### DATA LINES

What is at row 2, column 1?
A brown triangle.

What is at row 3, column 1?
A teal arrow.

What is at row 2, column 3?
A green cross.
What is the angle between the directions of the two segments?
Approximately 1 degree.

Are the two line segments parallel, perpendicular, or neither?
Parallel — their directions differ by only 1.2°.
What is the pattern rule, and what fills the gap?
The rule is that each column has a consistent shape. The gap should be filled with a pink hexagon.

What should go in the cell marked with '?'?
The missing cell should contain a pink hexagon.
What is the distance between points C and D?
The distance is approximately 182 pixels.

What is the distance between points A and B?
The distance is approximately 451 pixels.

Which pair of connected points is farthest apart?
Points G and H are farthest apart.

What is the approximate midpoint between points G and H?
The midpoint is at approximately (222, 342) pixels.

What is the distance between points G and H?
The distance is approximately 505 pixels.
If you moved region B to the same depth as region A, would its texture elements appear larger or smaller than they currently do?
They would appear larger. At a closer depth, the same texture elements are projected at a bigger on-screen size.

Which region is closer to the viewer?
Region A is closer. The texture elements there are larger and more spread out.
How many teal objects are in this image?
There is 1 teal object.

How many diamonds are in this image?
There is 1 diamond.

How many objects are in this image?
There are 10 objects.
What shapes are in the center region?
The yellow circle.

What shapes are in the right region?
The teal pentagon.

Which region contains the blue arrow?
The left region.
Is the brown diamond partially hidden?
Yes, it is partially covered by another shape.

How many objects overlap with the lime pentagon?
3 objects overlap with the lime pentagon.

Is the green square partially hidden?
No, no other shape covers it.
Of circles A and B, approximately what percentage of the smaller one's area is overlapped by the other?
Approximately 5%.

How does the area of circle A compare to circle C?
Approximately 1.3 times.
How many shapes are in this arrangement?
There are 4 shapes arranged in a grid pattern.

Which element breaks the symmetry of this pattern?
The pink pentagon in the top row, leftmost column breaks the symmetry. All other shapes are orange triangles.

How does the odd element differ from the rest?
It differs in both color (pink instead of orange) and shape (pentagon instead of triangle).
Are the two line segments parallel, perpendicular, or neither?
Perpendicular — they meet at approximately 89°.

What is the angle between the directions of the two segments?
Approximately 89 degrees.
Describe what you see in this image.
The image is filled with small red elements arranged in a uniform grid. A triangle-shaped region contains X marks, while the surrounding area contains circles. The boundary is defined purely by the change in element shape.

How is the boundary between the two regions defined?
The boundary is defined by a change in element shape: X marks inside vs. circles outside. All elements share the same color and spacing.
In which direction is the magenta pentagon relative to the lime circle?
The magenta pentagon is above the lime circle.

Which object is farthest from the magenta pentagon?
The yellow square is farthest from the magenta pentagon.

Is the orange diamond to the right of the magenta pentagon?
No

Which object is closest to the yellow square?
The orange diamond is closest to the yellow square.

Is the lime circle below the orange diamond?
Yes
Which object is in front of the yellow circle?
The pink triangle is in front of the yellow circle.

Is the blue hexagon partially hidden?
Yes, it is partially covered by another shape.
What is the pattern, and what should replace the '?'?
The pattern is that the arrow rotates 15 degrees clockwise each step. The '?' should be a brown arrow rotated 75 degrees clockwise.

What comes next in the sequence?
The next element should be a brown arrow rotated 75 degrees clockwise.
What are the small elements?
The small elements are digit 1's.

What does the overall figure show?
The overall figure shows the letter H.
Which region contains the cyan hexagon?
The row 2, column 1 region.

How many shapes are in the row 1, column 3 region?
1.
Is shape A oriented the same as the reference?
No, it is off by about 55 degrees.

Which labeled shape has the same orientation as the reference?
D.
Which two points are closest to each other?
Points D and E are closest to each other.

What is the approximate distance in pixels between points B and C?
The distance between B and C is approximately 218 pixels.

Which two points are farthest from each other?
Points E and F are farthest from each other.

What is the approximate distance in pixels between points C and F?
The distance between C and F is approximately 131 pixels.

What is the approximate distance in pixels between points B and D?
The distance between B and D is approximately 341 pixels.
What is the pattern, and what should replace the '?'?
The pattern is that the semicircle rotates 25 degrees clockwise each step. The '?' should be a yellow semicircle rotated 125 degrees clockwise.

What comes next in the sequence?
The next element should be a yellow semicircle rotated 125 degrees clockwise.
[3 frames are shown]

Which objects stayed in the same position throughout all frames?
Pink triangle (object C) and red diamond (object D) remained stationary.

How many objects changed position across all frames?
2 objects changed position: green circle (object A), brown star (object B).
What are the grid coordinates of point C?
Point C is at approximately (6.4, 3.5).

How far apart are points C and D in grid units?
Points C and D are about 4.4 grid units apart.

######

TASK | Restate each record exactly as written.

COMPLETED TASK |
What is at row 2, column 1?
A brown triangle.

What is at row 3, column 1?
A teal arrow.

What is at row 2, column 3?
A green cross.
What is the angle between the directions of the two segments?
Approximately 1 degree.

Are the two line segments parallel, perpendicular, or neither?
Parallel — their directions differ by only 1.2°.
What is the pattern rule, and what fills the gap?
The rule is that each column has a consistent shape. The gap should be filled with a pink hexagon.

What should go in the cell marked with '?'?
The missing cell should contain a pink hexagon.
What is the distance between points C and D?
The distance is approximately 182 pixels.

What is the distance between points A and B?
The distance is approximately 451 pixels.

Which pair of connected points is farthest apart?
Points G and H are farthest apart.

What is the approximate midpoint between points G and H?
The midpoint is at approximately (222, 342) pixels.

What is the distance between points G and H?
The distance is approximately 505 pixels.
If you moved region B to the same depth as region A, would its texture elements appear larger or smaller than they currently do?
They would appear larger. At a closer depth, the same texture elements are projected at a bigger on-screen size.

Which region is closer to the viewer?
Region A is closer. The texture elements there are larger and more spread out.
How many teal objects are in this image?
There is 1 teal object.

How many diamonds are in this image?
There is 1 diamond.

How many objects are in this image?
There are 10 objects.
What shapes are in the center region?
The yellow circle.

What shapes are in the right region?
The teal pentagon.

Which region contains the blue arrow?
The left region.
Is the brown diamond partially hidden?
Yes, it is partially covered by another shape.

How many objects overlap with the lime pentagon?
3 objects overlap with the lime pentagon.

Is the green square partially hidden?
No, no other shape covers it.
Of circles A and B, approximately what percentage of the smaller one's area is overlapped by the other?
Approximately 5%.

How does the area of circle A compare to circle C?
Approximately 1.3 times.
How many shapes are in this arrangement?
There are 4 shapes arranged in a grid pattern.

Which element breaks the symmetry of this pattern?
The pink pentagon in the top row, leftmost column breaks the symmetry. All other shapes are orange triangles.

How does the odd element differ from the rest?
It differs in both color (pink instead of orange) and shape (pentagon instead of triangle).
Are the two line segments parallel, perpendicular, or neither?
Perpendicular — they meet at approximately 89°.

What is the angle between the directions of the two segments?
Approximately 89 degrees.
Describe what you see in this image.
The image is filled with small red elements arranged in a uniform grid. A triangle-shaped region contains X marks, while the surrounding area contains circles. The boundary is defined purely by the change in element shape.

How is the boundary between the two regions defined?
The boundary is defined by a change in element shape: X marks inside vs. circles outside. All elements share the same color and spacing.
In which direction is the magenta pentagon relative to the lime circle?
The magenta pentagon is above the lime circle.

Which object is farthest from the magenta pentagon?
The yellow square is farthest from the magenta pentagon.

Is the orange diamond to the right of the magenta pentagon?
No

Which object is closest to the yellow square?
The orange diamond is closest to the yellow square.

Is the lime circle below the orange diamond?
Yes
Which object is in front of the yellow circle?
The pink triangle is in front of the yellow circle.

Is the blue hexagon partially hidden?
Yes, it is partially covered by another shape.
What is the pattern, and what should replace the '?'?
The pattern is that the arrow rotates 15 degrees clockwise each step. The '?' should be a brown arrow rotated 75 degrees clockwise.

What comes next in the sequence?
The next element should be a brown arrow rotated 75 degrees clockwise.
What are the small elements?
The small elements are digit 1's.

What does the overall figure show?
The overall figure shows the letter H.
Which region contains the cyan hexagon?
The row 2, column 1 region.

How many shapes are in the row 1, column 3 region?
1.
Is shape A oriented the same as the reference?
No, it is off by about 55 degrees.

Which labeled shape has the same orientation as the reference?
D.
Which two points are closest to each other?
Points D and E are closest to each other.

What is the approximate distance in pixels between points B and C?
The distance between B and C is approximately 218 pixels.

Which two points are farthest from each other?
Points E and F are farthest from each other.

What is the approximate distance in pixels between points C and F?
The distance between C and F is approximately 131 pixels.

What is the approximate distance in pixels between points B and D?
The distance between B and D is approximately 341 pixels.
What is the pattern, and what should replace the '?'?
The pattern is that the semicircle rotates 25 degrees clockwise each step. The '?' should be a yellow semicircle rotated 125 degrees clockwise.

What comes next in the sequence?
The next element should be a yellow semicircle rotated 125 degrees clockwise.
[3 frames are shown]

Which objects stayed in the same position throughout all frames?
Pink triangle (object C) and red diamond (object D) remained stationary.

How many objects changed position across all frames?
2 objects changed position: green circle (object A), brown star (object B).
What are the grid coordinates of point C?
Point C is at approximately (6.4, 3.5).

How far apart are points C and D in grid units?
Points C and D are about 4.4 grid units apart.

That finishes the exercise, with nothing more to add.